(Instructions for the task) Exclude any images and output the remaining records exactly.

Generated geometry question items
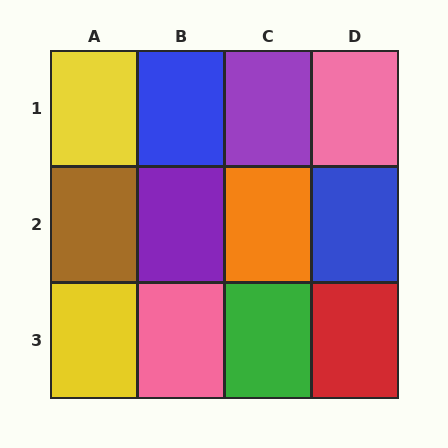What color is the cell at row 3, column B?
Pink.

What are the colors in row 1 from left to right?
Yellow, blue, purple, pink.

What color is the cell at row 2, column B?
Purple.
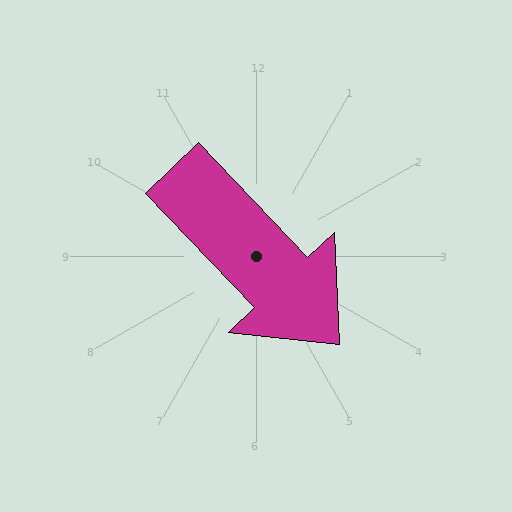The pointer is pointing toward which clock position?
Roughly 5 o'clock.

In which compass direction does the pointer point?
Southeast.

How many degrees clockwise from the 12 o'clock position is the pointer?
Approximately 136 degrees.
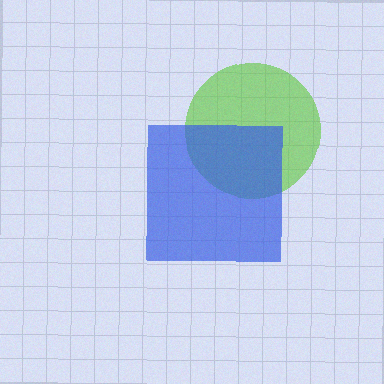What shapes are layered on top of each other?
The layered shapes are: a lime circle, a blue square.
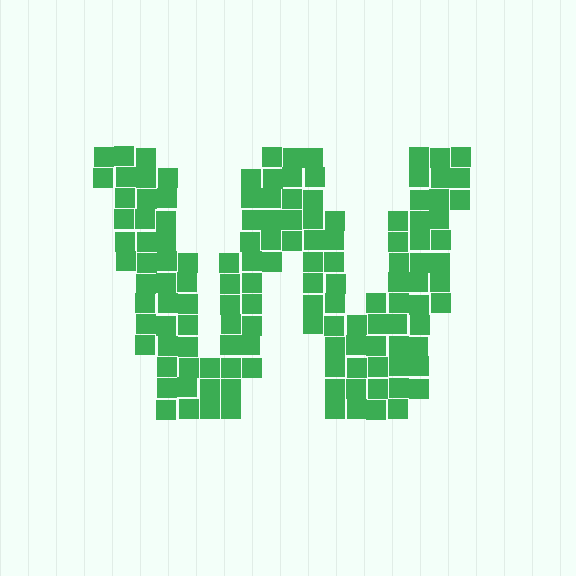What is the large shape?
The large shape is the letter W.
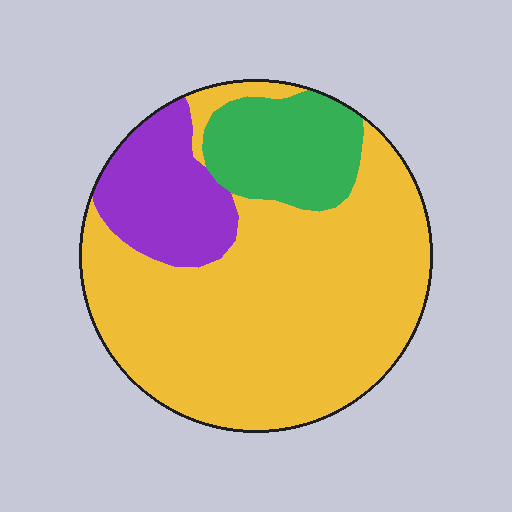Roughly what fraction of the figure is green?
Green covers 16% of the figure.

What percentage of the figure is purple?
Purple covers around 15% of the figure.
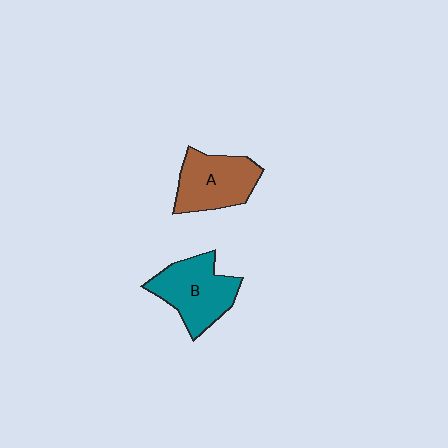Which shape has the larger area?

(Solved exercise)
What color is the cell at row 3, column B?
Pink.

What are the colors in row 1 from left to right?
Yellow, blue, purple, pink.

What color is the cell at row 2, column B?
Purple.
The pointer is pointing toward which clock position?
Roughly 5 o'clock.

In which compass direction does the pointer point?
Southeast.

How many degrees clockwise from the 12 o'clock position is the pointer?
Approximately 136 degrees.
What shapes are layered on top of each other?
The layered shapes are: a lime circle, a blue square.
What is the large shape?
The large shape is the letter W.
Roughly what fraction of the figure is green?
Green covers 16% of the figure.

What percentage of the figure is purple?
Purple covers around 15% of the figure.
Which shape has the larger area?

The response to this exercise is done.